— Required task —
Repeat exactly what appears from the opening line of the listing to the line with "[4 frames are shown]", inclusive.

** Start of Given information **

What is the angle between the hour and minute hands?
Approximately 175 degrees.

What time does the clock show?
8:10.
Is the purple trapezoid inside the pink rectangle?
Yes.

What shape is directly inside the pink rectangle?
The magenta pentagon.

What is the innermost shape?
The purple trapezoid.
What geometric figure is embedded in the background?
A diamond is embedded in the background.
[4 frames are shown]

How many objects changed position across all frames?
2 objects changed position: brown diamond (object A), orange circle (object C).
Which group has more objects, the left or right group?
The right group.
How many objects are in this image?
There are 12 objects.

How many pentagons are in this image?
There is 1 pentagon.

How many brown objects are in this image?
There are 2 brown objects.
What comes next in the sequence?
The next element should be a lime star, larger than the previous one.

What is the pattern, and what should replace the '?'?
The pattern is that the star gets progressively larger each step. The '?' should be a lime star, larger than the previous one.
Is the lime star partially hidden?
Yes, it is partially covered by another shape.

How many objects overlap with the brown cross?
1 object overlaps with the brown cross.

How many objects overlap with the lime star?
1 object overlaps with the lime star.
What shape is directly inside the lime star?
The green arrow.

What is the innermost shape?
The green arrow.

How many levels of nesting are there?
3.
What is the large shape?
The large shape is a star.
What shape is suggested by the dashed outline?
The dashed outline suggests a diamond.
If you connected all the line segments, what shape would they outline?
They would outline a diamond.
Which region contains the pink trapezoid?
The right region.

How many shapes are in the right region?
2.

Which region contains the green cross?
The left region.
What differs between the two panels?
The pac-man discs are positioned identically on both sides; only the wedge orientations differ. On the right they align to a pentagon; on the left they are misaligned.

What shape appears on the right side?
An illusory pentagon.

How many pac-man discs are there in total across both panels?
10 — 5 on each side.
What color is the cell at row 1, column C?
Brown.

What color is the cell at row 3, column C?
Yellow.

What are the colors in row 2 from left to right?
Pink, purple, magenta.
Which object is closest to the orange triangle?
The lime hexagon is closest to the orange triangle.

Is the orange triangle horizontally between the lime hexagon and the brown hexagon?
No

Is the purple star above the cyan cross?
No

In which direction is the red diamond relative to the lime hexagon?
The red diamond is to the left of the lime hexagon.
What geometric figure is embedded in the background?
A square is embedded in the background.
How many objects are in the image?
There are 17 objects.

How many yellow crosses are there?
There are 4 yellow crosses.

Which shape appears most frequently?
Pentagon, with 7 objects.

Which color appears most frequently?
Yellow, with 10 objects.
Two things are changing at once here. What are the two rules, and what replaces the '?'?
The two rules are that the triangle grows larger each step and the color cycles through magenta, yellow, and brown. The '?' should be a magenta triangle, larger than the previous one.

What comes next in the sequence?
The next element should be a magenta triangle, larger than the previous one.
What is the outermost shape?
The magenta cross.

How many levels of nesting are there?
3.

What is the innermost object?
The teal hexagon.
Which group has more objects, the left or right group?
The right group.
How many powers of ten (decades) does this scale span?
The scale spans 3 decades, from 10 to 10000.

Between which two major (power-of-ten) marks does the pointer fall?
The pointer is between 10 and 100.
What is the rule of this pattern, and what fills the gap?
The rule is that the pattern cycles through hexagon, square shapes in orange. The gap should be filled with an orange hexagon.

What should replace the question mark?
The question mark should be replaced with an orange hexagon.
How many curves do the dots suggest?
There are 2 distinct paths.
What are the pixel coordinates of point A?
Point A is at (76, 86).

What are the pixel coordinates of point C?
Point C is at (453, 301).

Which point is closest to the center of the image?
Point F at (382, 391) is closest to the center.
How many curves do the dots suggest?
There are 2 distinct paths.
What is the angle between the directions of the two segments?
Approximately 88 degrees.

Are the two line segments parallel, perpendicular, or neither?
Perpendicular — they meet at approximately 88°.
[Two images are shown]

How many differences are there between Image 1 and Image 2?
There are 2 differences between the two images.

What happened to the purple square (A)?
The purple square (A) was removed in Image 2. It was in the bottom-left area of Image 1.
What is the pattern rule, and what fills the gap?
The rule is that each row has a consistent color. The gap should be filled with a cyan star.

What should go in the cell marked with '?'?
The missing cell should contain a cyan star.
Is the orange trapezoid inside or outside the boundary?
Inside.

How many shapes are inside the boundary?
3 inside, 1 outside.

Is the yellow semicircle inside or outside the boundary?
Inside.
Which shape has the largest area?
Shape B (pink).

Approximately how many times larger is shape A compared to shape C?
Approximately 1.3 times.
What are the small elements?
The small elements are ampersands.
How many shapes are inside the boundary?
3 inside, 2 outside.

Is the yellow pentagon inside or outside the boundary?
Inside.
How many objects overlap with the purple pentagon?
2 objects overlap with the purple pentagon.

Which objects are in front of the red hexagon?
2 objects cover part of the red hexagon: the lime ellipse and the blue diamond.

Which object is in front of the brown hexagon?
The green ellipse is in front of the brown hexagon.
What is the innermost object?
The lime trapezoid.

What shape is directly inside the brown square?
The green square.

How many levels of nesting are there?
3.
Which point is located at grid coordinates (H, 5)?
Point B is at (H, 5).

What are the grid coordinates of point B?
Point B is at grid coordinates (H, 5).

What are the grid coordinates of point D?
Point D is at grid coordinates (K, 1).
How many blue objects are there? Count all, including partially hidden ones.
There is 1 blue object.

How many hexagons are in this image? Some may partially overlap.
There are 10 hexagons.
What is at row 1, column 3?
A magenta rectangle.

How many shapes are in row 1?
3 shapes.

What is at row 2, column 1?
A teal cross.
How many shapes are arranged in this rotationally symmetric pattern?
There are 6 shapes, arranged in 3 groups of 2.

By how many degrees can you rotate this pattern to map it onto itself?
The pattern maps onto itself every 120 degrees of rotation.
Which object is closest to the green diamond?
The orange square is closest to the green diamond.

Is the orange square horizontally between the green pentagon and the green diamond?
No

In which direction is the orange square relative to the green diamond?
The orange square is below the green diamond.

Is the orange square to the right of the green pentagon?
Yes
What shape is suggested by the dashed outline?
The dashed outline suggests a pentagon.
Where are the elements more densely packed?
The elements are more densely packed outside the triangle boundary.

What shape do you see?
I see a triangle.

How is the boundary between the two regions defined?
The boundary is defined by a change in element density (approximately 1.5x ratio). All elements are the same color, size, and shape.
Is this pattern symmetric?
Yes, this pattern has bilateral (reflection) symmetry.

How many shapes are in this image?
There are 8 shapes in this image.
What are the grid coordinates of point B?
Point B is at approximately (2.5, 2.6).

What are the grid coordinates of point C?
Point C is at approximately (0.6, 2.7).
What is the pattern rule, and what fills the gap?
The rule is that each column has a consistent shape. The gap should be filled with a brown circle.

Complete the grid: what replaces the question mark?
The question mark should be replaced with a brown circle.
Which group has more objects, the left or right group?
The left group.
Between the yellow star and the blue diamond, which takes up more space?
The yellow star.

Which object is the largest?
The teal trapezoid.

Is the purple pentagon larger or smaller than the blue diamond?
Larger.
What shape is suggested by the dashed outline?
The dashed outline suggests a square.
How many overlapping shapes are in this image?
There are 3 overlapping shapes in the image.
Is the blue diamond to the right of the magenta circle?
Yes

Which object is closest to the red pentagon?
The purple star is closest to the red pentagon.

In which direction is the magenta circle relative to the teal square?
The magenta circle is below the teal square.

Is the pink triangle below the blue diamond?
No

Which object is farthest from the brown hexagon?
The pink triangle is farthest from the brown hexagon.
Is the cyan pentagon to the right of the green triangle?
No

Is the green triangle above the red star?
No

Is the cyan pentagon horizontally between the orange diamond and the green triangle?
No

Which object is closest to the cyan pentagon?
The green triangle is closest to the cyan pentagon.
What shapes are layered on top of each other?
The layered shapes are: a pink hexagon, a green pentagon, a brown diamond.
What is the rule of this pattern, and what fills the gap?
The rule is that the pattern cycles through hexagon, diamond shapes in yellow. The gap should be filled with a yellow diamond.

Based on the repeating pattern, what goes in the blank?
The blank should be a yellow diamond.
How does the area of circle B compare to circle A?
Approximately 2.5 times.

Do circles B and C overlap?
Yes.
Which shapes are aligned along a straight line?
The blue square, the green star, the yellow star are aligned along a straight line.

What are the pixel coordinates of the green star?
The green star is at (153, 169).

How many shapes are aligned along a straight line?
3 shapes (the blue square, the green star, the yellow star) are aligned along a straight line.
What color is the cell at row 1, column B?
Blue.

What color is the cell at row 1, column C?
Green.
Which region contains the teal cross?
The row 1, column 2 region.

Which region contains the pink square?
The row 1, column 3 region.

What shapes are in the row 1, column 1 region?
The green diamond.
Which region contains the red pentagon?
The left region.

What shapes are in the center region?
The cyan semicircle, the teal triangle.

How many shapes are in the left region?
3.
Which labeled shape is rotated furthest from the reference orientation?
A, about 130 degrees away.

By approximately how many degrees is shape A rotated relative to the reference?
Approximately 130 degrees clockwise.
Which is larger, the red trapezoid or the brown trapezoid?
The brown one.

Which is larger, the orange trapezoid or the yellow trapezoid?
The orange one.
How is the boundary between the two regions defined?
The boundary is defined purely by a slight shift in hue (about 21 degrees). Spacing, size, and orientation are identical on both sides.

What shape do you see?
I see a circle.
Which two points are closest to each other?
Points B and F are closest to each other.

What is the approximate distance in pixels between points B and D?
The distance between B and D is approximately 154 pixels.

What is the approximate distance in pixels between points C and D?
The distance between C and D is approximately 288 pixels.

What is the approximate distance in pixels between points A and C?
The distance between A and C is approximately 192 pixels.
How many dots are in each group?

** End of Given information **

— Exercise solution —
What is the angle between the hour and minute hands?
Approximately 175 degrees.

What time does the clock show?
8:10.
Is the purple trapezoid inside the pink rectangle?
Yes.

What shape is directly inside the pink rectangle?
The magenta pentagon.

What is the innermost shape?
The purple trapezoid.
What geometric figure is embedded in the background?
A diamond is embedded in the background.
[4 frames are shown]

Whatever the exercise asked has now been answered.